[START OF DATA SHOWN]
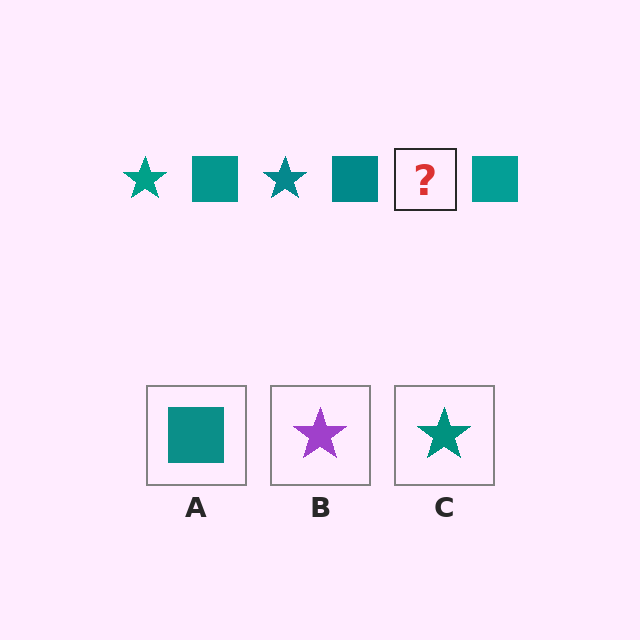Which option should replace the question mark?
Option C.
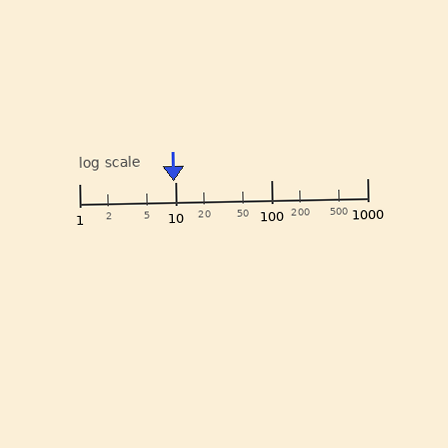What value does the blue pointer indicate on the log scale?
[END OF DATA SHOWN]
[START OF DATA SHOWN]
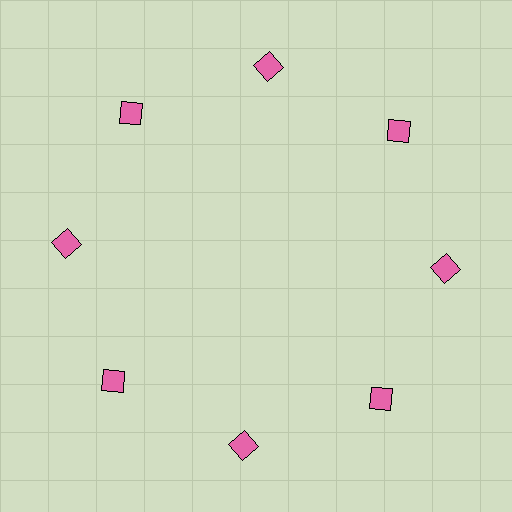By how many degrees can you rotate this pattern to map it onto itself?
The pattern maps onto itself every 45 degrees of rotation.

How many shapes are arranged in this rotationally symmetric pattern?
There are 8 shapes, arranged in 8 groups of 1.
[END OF DATA SHOWN]
[START OF DATA SHOWN]
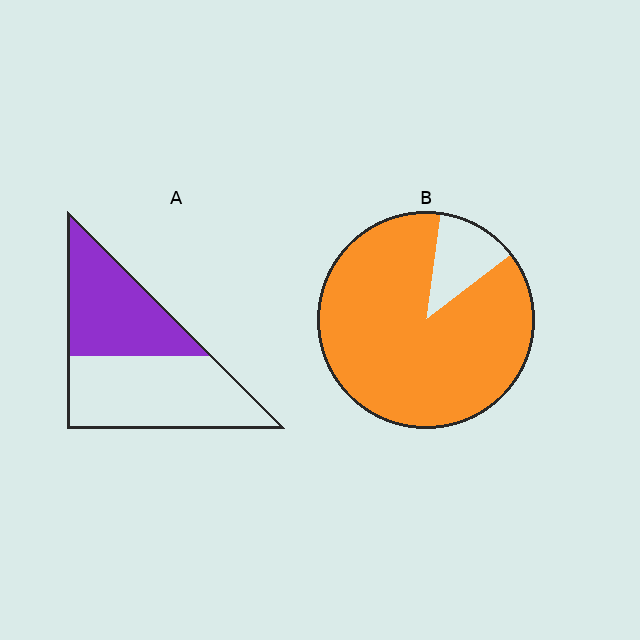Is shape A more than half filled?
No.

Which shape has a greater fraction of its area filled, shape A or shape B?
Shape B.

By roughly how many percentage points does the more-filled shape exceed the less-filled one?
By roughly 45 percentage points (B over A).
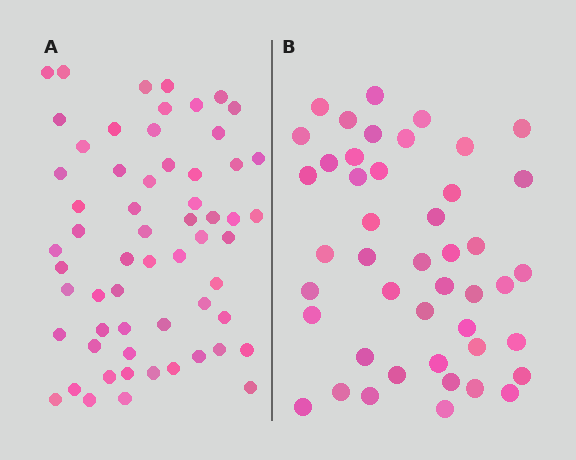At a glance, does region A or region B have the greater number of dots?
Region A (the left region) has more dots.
[END OF DATA SHOWN]
▶ _WHAT NEEDS TO BE DONE_: Repeat only the lines from the one holding "Which option should" to the one holding "What value does", both ends included, and drop the images.

▶ _EXERCISE SOLUTION_:
Which option should replace the question mark?
Option C.
What value does the blue pointer indicate on the log scale?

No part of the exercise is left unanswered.